▶ _Given data_
• • • •
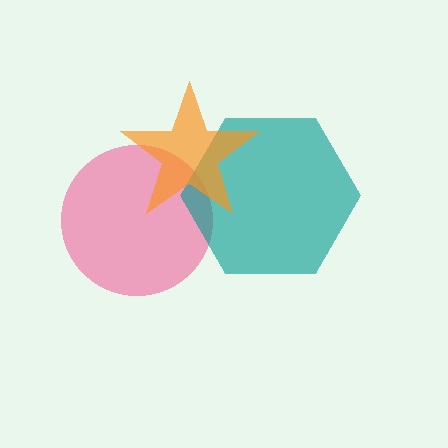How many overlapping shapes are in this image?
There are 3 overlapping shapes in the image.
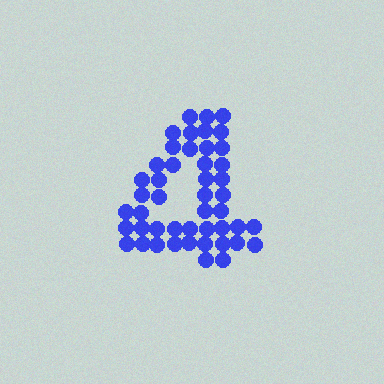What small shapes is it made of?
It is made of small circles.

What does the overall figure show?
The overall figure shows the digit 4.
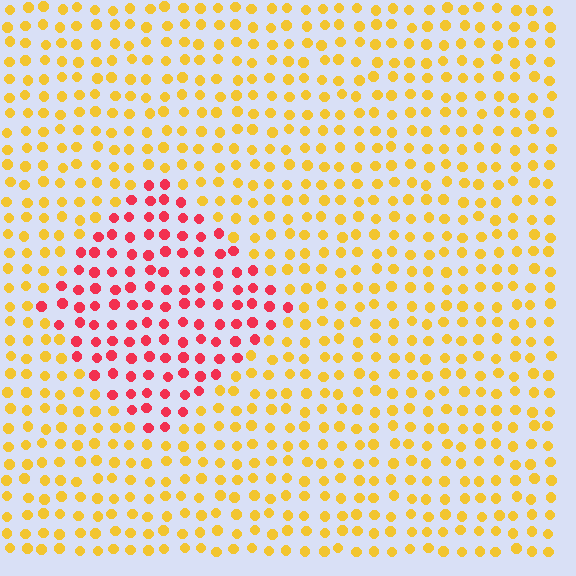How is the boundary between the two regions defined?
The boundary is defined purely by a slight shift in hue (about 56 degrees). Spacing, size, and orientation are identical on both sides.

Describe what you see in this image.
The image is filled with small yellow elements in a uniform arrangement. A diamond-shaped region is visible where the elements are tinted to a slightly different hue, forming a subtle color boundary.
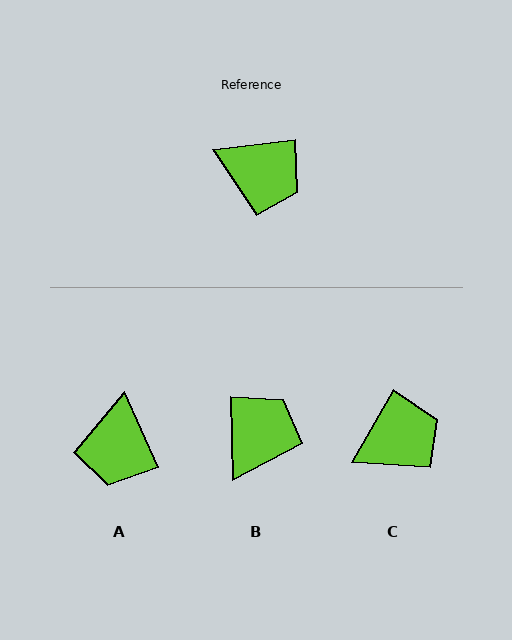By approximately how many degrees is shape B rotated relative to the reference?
• • • •
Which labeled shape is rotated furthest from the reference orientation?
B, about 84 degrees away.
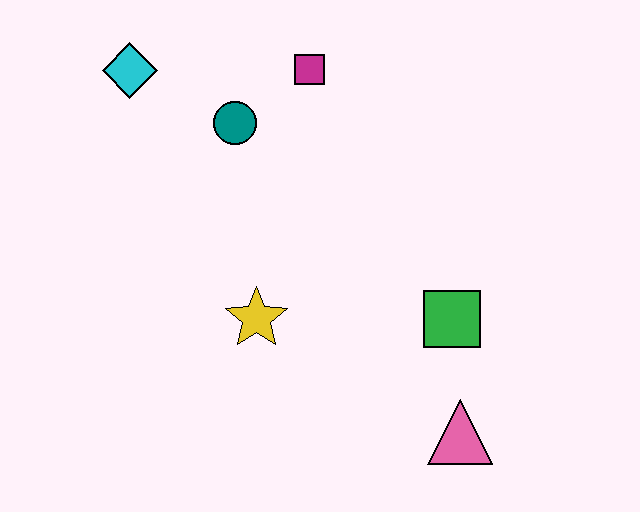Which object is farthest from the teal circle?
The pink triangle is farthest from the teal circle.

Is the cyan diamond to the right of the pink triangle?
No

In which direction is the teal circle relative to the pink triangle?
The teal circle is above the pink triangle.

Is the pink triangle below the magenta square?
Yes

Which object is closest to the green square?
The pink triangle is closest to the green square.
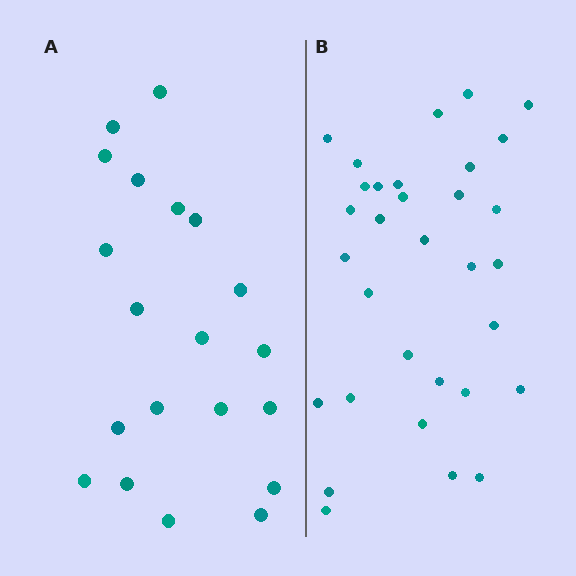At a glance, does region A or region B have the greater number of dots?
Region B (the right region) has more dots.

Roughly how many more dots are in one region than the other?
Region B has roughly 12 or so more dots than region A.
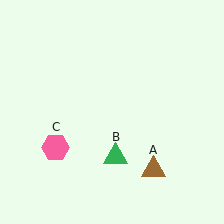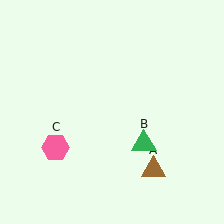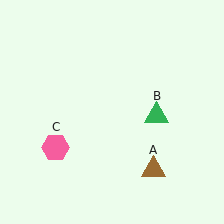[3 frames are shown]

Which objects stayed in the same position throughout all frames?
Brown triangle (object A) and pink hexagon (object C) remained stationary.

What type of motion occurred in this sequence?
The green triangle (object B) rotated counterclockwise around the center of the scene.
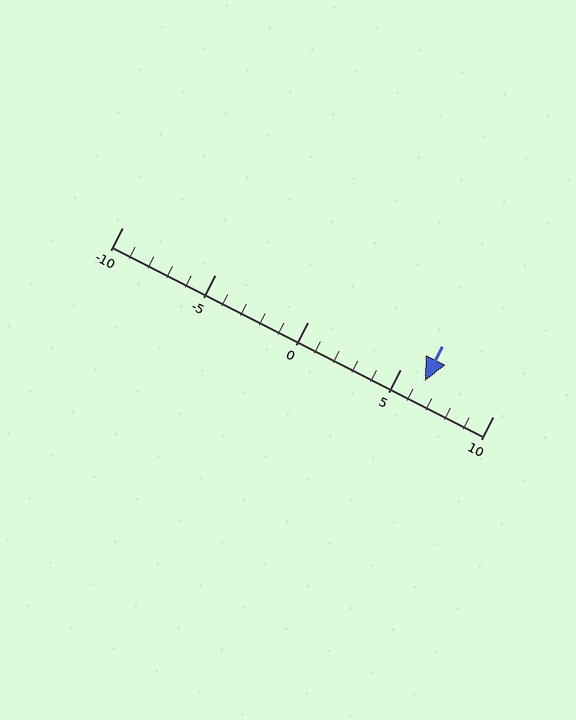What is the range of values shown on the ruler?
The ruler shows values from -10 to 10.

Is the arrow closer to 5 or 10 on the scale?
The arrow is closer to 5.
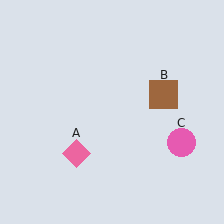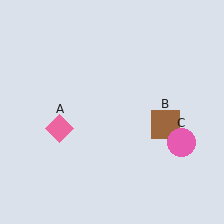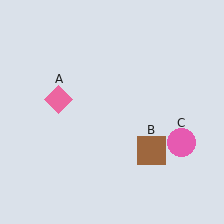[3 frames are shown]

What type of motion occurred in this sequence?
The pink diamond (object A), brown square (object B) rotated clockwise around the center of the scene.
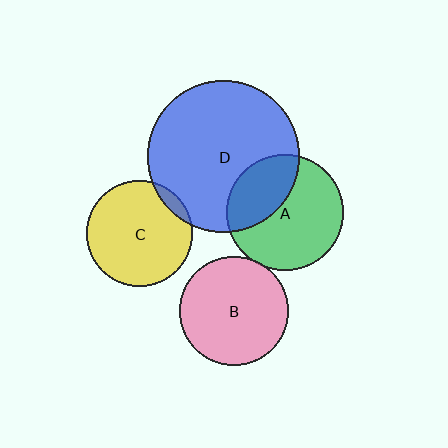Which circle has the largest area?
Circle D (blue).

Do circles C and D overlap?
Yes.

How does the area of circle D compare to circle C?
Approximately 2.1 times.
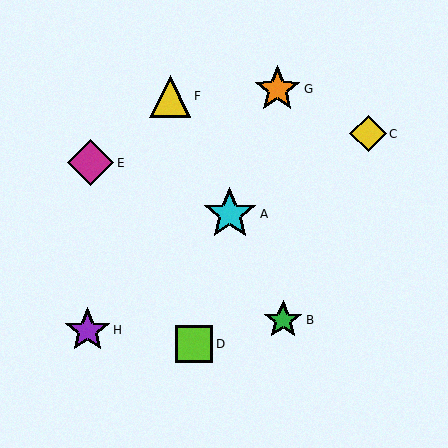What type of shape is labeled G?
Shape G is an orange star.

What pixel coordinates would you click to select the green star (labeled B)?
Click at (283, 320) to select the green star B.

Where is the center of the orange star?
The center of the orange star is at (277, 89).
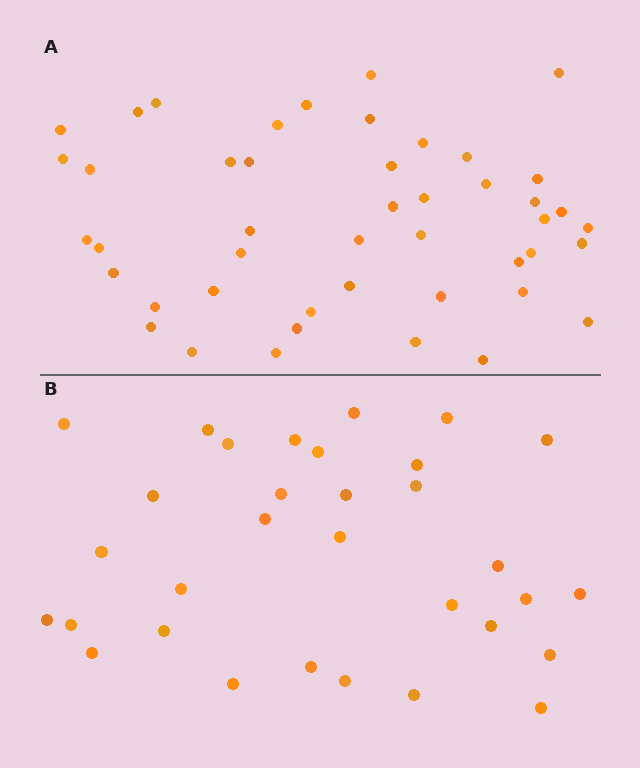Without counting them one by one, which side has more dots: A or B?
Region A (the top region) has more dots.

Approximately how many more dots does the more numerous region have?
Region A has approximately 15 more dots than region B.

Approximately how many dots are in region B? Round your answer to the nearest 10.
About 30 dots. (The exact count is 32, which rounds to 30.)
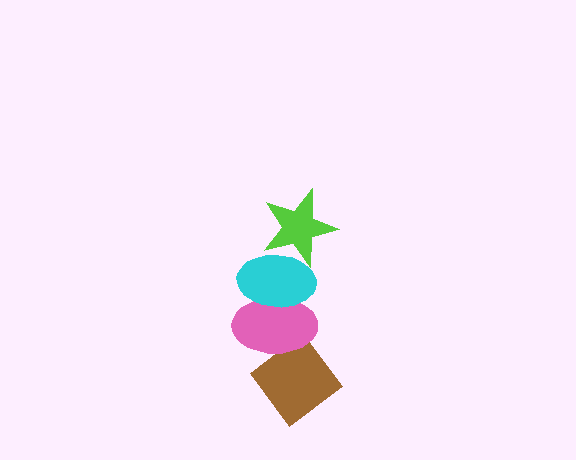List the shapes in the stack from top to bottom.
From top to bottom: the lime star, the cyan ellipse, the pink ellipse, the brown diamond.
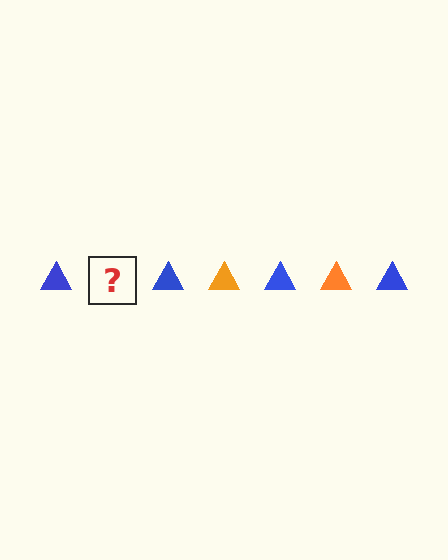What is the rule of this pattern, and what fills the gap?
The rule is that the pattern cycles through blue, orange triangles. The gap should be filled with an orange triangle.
• • • •
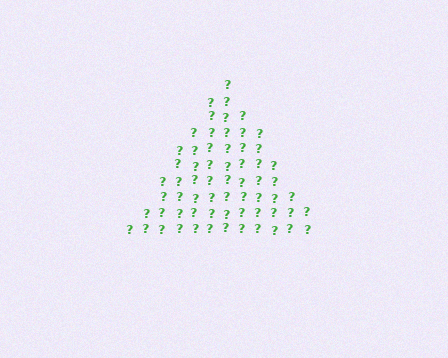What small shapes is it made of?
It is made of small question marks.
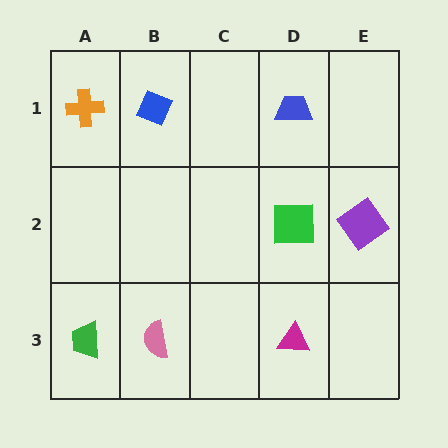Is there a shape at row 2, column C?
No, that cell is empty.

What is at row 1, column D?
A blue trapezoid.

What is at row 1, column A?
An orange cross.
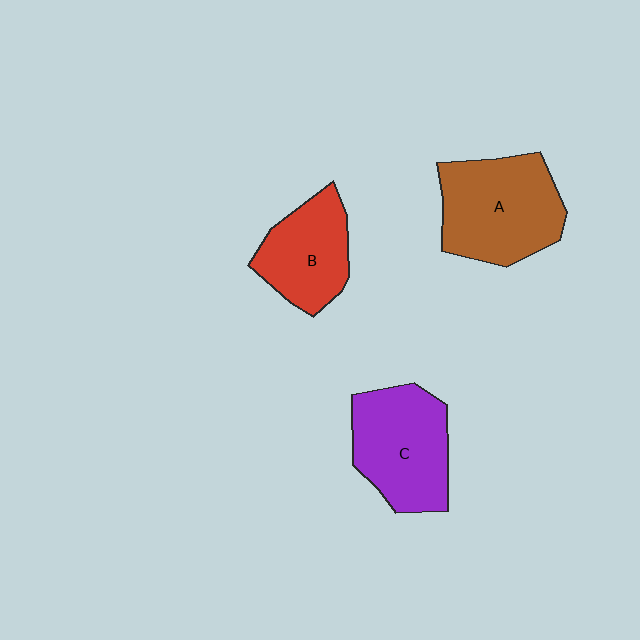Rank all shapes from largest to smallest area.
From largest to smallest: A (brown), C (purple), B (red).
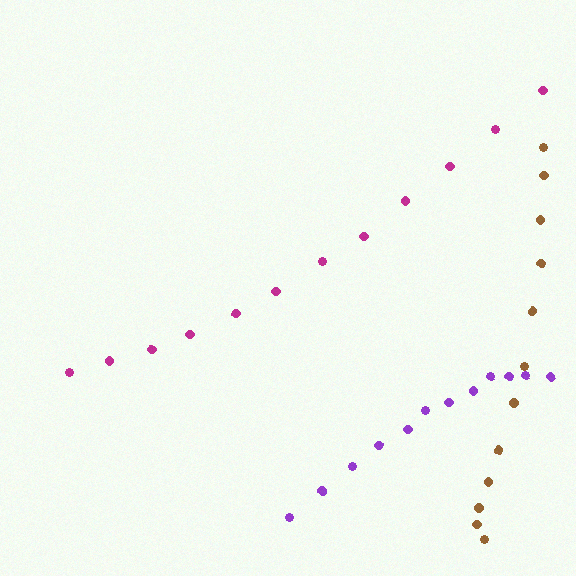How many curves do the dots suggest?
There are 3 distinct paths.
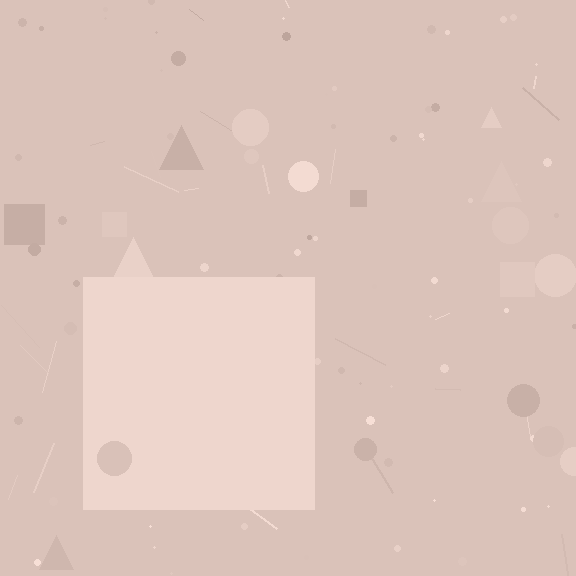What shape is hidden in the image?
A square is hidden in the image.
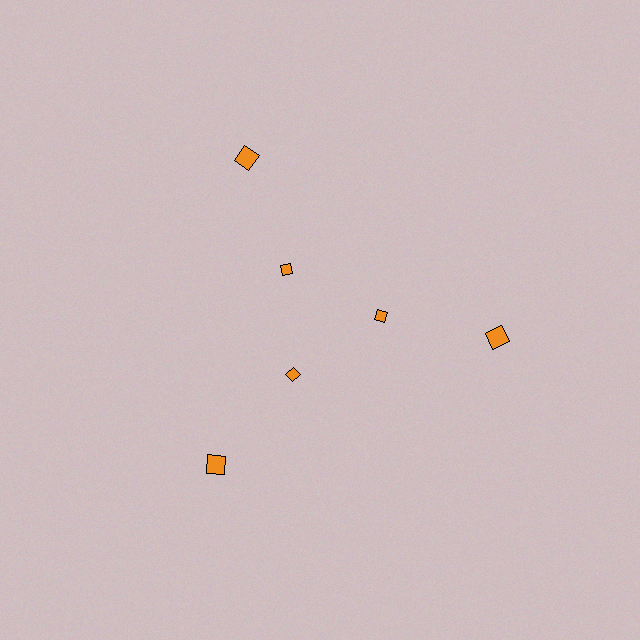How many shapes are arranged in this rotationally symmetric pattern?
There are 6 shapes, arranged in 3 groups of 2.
• • • •
▶ _Task statement_
Omit the pictures. Extract exactly the lines that begin with the one holding "How many overlapping" and end with the one holding "By approximately how", inclusive.

▶ _Correct result_
How many overlapping shapes are in this image?
There are 3 overlapping shapes in the image.
What small shapes is it made of?
It is made of small circles.

What does the overall figure show?
The overall figure shows the digit 4.
How is the boundary between the two regions defined?
The boundary is defined purely by a slight shift in hue (about 56 degrees). Spacing, size, and orientation are identical on both sides.

Describe what you see in this image.
The image is filled with small yellow elements in a uniform arrangement. A diamond-shaped region is visible where the elements are tinted to a slightly different hue, forming a subtle color boundary.
By approximately how many degrees is shape B rotated relative to the reference?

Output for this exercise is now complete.